* Begin *
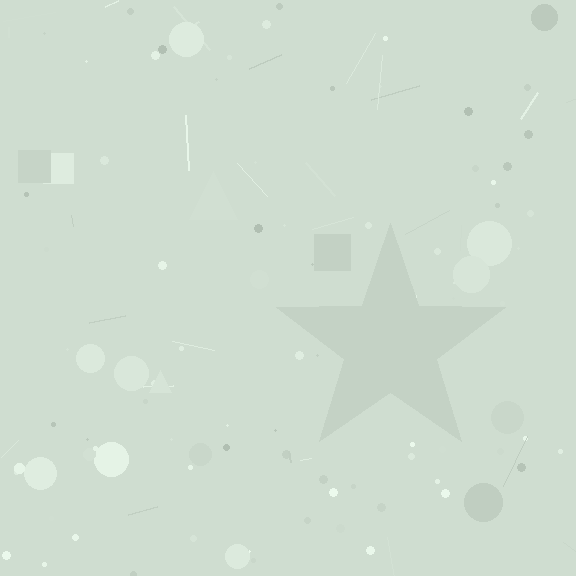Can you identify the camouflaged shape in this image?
The camouflaged shape is a star.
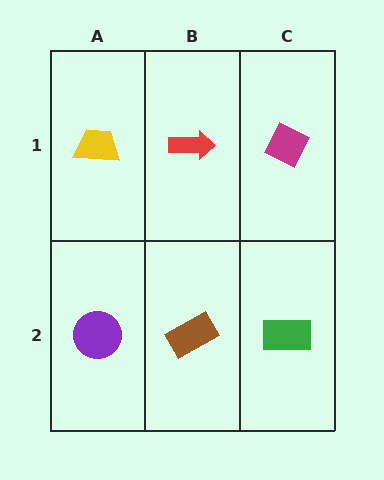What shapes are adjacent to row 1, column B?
A brown rectangle (row 2, column B), a yellow trapezoid (row 1, column A), a magenta diamond (row 1, column C).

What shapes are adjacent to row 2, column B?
A red arrow (row 1, column B), a purple circle (row 2, column A), a green rectangle (row 2, column C).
* End *
Task goal: Using the material above, retype each entry exactly and omit the pictures.

Response to this exercise:
Can you identify the camouflaged shape in this image?
The camouflaged shape is a star.
What shapes are adjacent to row 1, column B?
A brown rectangle (row 2, column B), a yellow trapezoid (row 1, column A), a magenta diamond (row 1, column C).

What shapes are adjacent to row 2, column B?
A red arrow (row 1, column B), a purple circle (row 2, column A), a green rectangle (row 2, column C).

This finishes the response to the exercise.